The data
= = = = = = =
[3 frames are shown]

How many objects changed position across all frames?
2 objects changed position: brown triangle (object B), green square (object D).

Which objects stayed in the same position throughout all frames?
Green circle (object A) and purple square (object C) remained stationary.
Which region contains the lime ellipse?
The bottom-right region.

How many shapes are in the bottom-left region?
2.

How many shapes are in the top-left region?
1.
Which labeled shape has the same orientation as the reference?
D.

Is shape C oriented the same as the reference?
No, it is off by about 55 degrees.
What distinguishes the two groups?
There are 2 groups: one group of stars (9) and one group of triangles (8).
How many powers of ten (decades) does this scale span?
= = = = = = =
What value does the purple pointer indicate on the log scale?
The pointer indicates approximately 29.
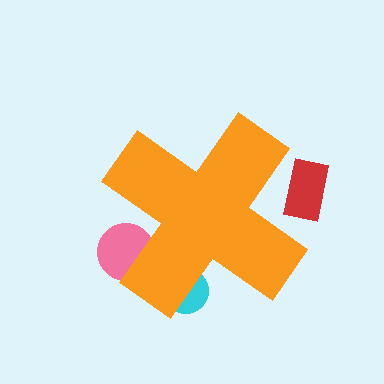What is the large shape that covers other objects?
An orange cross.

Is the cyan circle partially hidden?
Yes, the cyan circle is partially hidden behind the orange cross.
= = = = = = =
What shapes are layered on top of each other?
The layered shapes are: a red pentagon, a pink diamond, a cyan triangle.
= = = = = = =
Instructions to follow
Exactly repeat the lines from the line with "Which labeled shape" to the line with "How many powers", including both, and output nothing else.

Answer for this exercise
Which labeled shape has the same orientation as the reference?
D.

Is shape C oriented the same as the reference?
No, it is off by about 55 degrees.
What distinguishes the two groups?
There are 2 groups: one group of stars (9) and one group of triangles (8).
How many powers of ten (decades) does this scale span?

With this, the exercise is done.